What you should do: The lines to be extracted begin at the line containing "In what direction could" and end at the last line of the data below; copy them exactly and leave out the pictures.

--

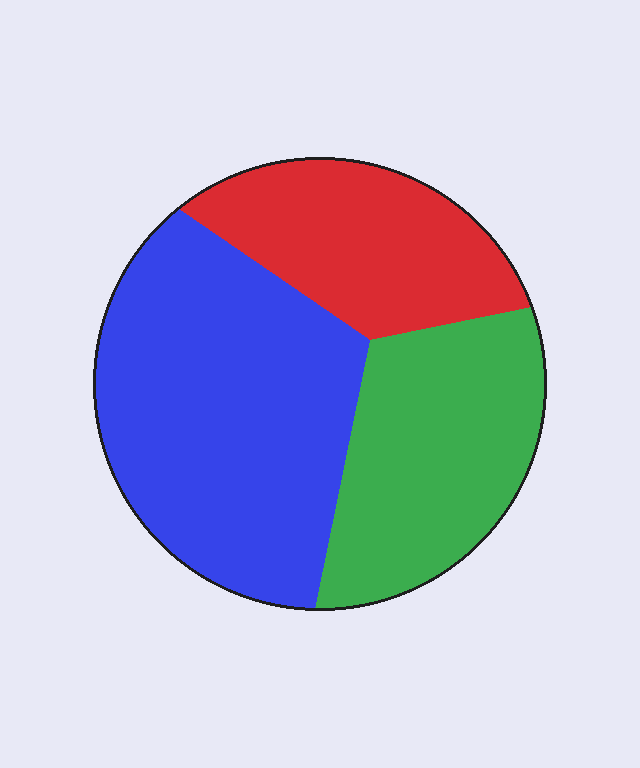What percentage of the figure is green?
Green covers roughly 30% of the figure.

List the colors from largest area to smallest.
From largest to smallest: blue, green, red.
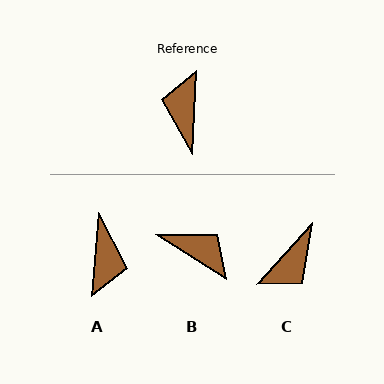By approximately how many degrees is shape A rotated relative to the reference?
Approximately 178 degrees counter-clockwise.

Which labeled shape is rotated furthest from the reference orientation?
A, about 178 degrees away.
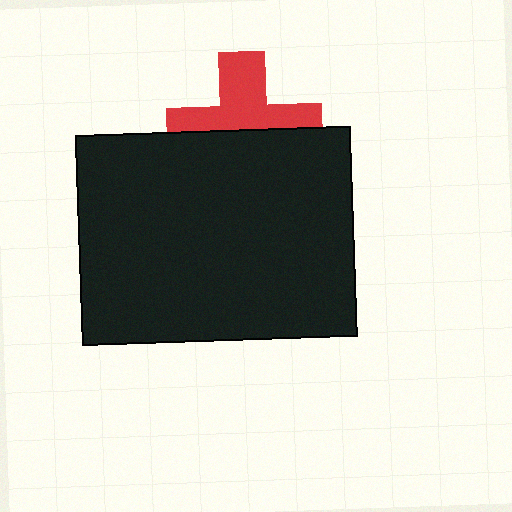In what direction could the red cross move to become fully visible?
The red cross could move up. That would shift it out from behind the black rectangle entirely.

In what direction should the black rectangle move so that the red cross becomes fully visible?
The black rectangle should move down. That is the shortest direction to clear the overlap and leave the red cross fully visible.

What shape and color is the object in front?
The object in front is a black rectangle.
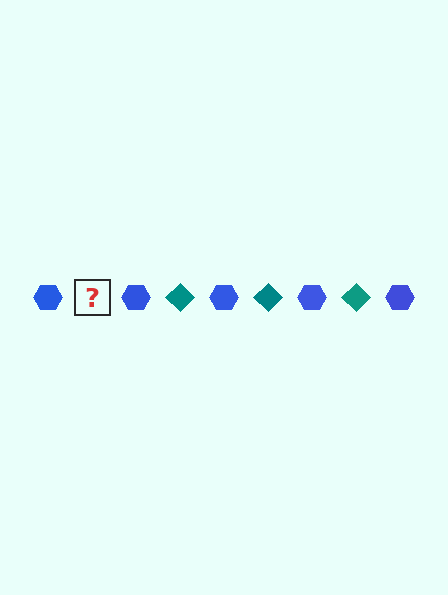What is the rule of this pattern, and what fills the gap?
The rule is that the pattern alternates between blue hexagon and teal diamond. The gap should be filled with a teal diamond.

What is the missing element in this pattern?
The missing element is a teal diamond.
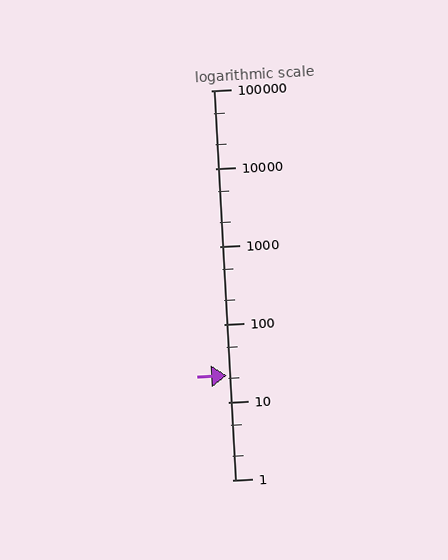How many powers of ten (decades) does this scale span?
The scale spans 5 decades, from 1 to 100000.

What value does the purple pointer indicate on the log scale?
The pointer indicates approximately 22.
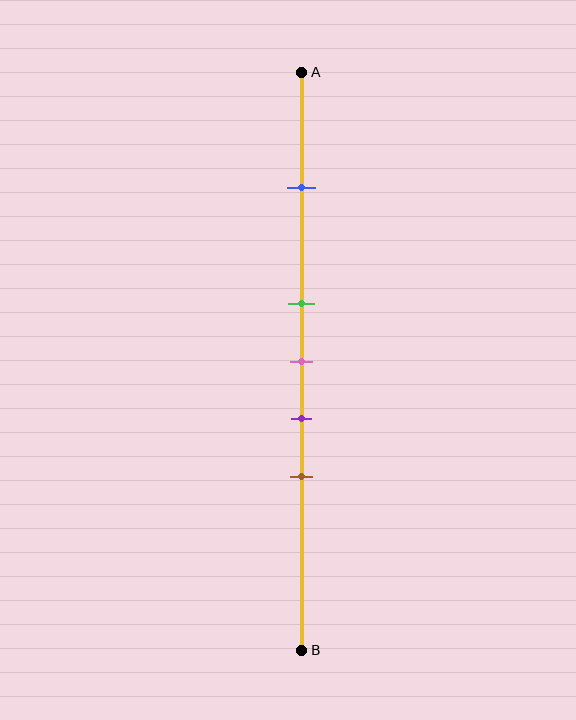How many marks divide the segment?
There are 5 marks dividing the segment.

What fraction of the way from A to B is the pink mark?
The pink mark is approximately 50% (0.5) of the way from A to B.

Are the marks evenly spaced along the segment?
No, the marks are not evenly spaced.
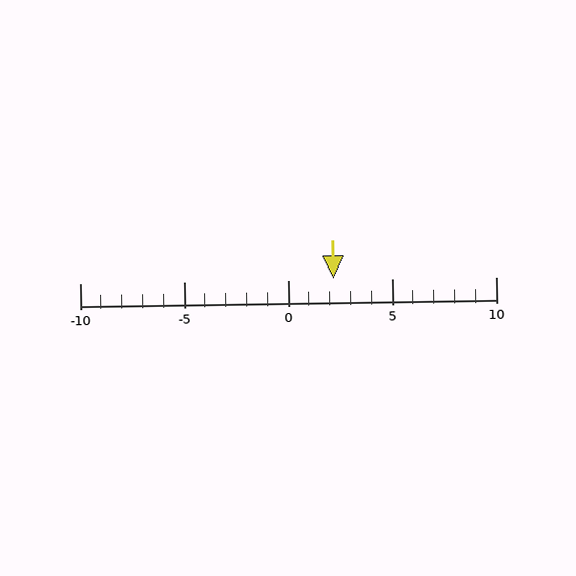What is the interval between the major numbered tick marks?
The major tick marks are spaced 5 units apart.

--

Result of the task:
In what direction could the red cross move to become fully visible?
The red cross could move up. That would shift it out from behind the black rectangle entirely.

In what direction should the black rectangle move so that the red cross becomes fully visible?
The black rectangle should move down. That is the shortest direction to clear the overlap and leave the red cross fully visible.

What shape and color is the object in front?
The object in front is a black rectangle.
What is the rule of this pattern, and what fills the gap?
The rule is that the pattern alternates between blue hexagon and teal diamond. The gap should be filled with a teal diamond.

What is the missing element in this pattern?
The missing element is a teal diamond.
How many powers of ten (decades) does this scale span?
The scale spans 5 decades, from 1 to 100000.

What value does the purple pointer indicate on the log scale?
The pointer indicates approximately 22.
How many marks divide the segment?
There are 5 marks dividing the segment.

What fraction of the way from A to B is the pink mark?
The pink mark is approximately 50% (0.5) of the way from A to B.

Are the marks evenly spaced along the segment?
No, the marks are not evenly spaced.
What is the interval between the major numbered tick marks?
The major tick marks are spaced 5 units apart.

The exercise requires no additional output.